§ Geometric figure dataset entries
* * * * * * *

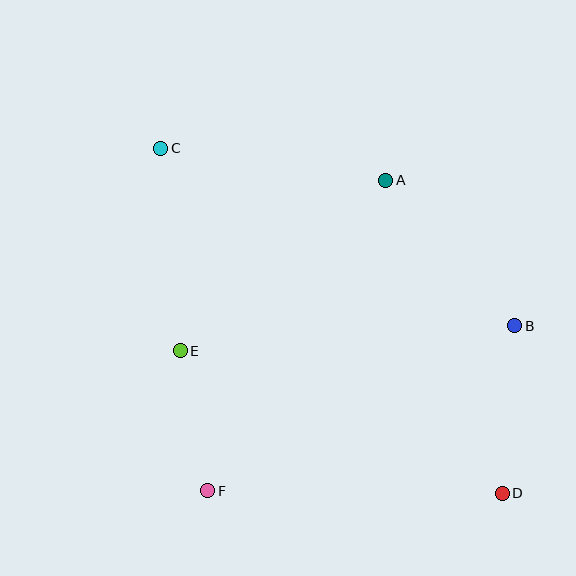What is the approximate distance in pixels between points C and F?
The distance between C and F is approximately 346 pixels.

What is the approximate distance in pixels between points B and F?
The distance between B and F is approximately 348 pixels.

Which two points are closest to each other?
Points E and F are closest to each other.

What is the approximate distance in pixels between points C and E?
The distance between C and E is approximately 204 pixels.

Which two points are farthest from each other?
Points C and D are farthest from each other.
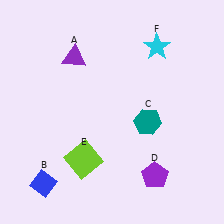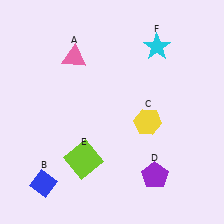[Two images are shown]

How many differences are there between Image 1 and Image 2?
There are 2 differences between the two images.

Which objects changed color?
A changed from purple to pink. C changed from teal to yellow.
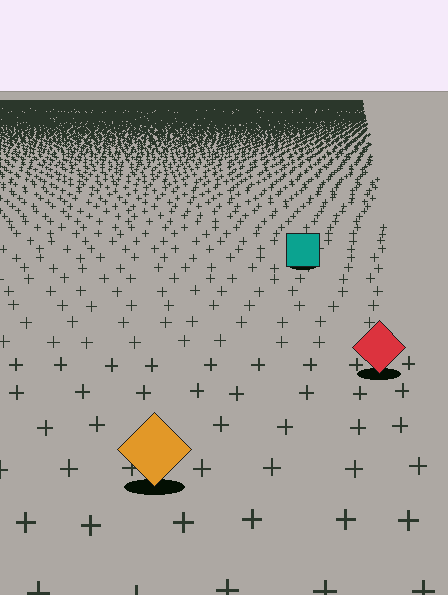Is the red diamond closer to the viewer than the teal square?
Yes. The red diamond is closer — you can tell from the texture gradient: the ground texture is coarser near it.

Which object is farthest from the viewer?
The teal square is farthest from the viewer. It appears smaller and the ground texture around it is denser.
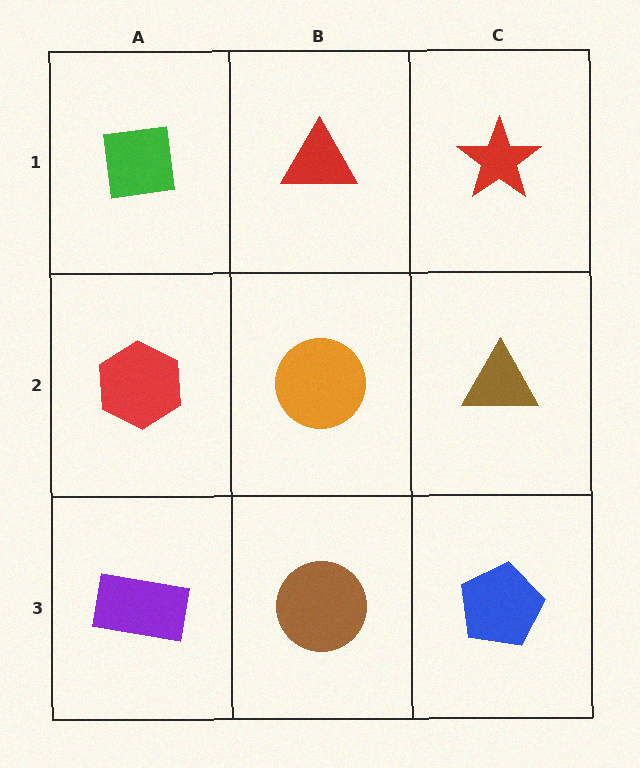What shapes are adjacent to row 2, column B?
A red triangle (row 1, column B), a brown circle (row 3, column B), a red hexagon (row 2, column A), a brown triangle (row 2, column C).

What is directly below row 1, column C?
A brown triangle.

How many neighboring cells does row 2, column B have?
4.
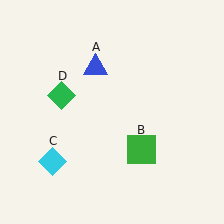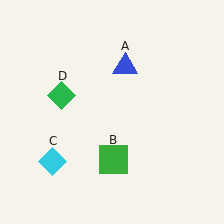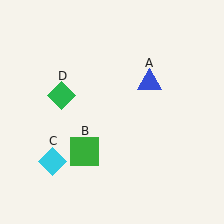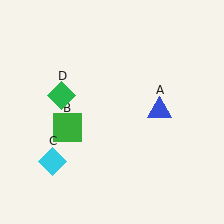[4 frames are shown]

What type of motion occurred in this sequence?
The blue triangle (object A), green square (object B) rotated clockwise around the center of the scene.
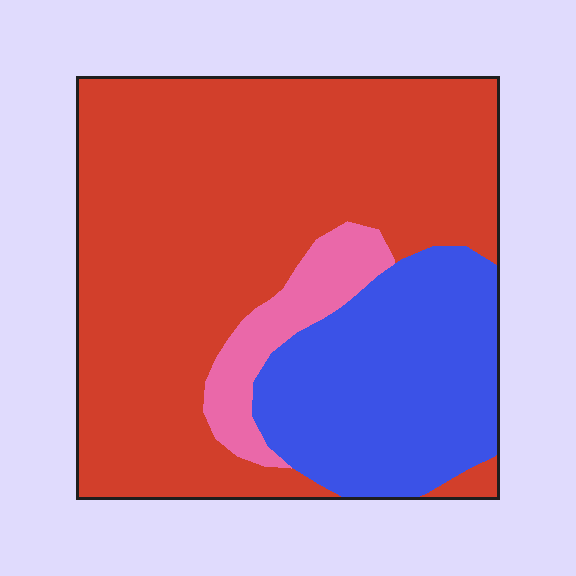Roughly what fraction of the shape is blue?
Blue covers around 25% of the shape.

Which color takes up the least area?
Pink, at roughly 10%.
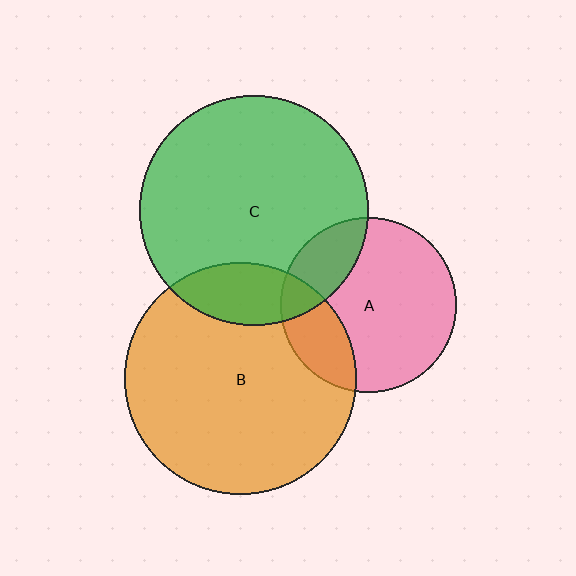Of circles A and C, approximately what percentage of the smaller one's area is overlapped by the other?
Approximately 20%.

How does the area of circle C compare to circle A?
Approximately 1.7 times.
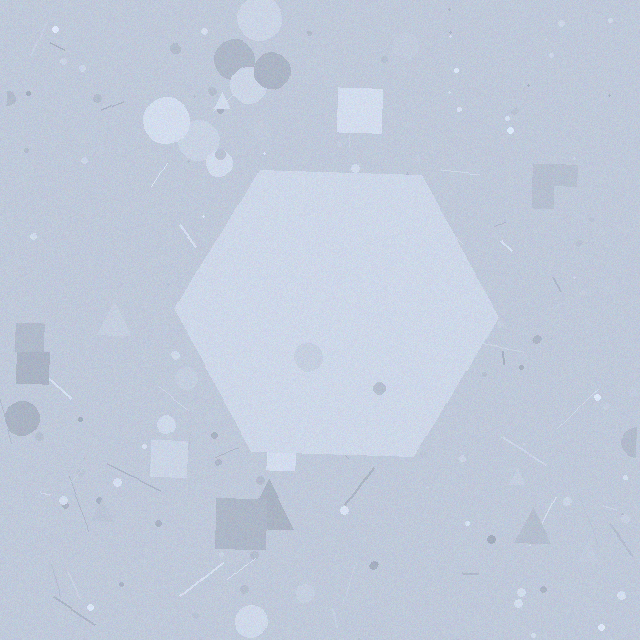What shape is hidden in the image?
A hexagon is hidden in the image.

* * * * * * *

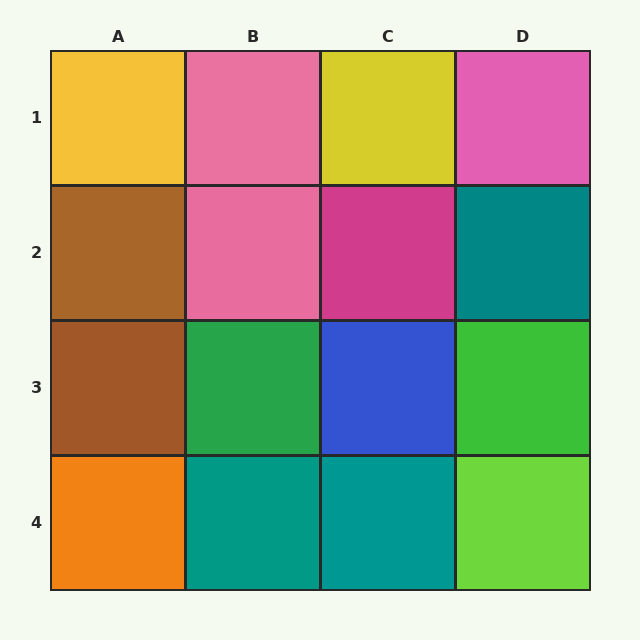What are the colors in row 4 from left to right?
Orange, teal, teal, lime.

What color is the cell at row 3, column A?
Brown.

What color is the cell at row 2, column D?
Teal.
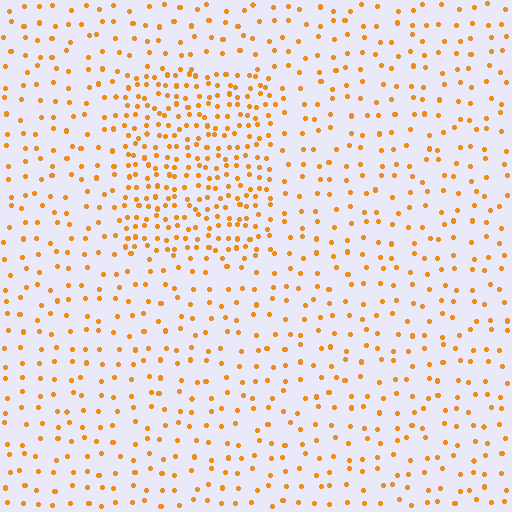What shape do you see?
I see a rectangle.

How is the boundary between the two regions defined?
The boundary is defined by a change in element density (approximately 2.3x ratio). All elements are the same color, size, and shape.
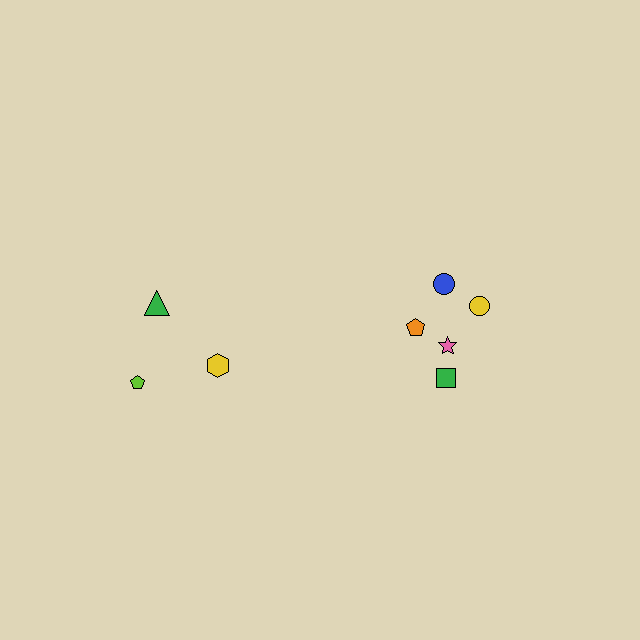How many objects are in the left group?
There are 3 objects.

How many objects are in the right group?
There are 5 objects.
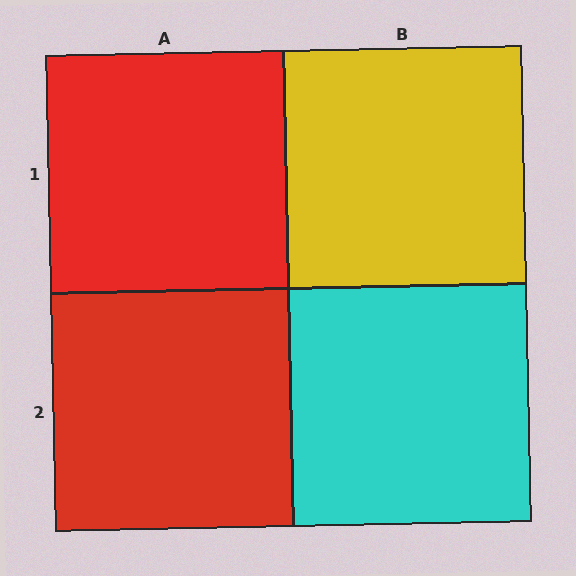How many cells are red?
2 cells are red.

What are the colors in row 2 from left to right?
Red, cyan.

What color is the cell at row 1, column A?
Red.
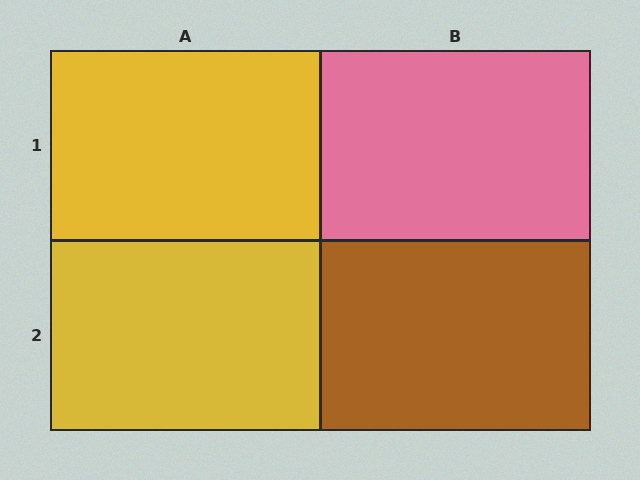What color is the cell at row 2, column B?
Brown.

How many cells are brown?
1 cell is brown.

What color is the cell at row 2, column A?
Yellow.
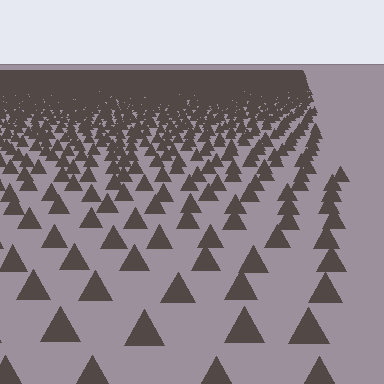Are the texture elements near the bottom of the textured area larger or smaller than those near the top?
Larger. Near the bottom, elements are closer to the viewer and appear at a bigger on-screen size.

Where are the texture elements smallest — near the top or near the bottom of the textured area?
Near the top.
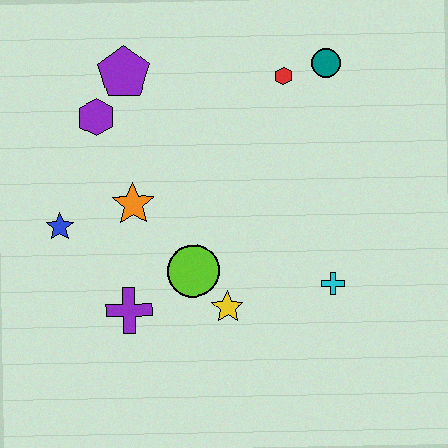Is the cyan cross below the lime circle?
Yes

* * * * * * *

§ Directions
Transcribe, word for word, the stretch of lines in the data above from the one with "points C and F?" through the one with "[Two images are shown]"; omit all pictures.

§ Result of this exercise
What is the approximate distance in pixels between points C and F?
The distance between C and F is approximately 346 pixels.

What is the approximate distance in pixels between points B and F?
The distance between B and F is approximately 348 pixels.

Which two points are closest to each other?
Points E and F are closest to each other.

What is the approximate distance in pixels between points C and E?
The distance between C and E is approximately 204 pixels.

Which two points are farthest from each other?
Points C and D are farthest from each other.
[Two images are shown]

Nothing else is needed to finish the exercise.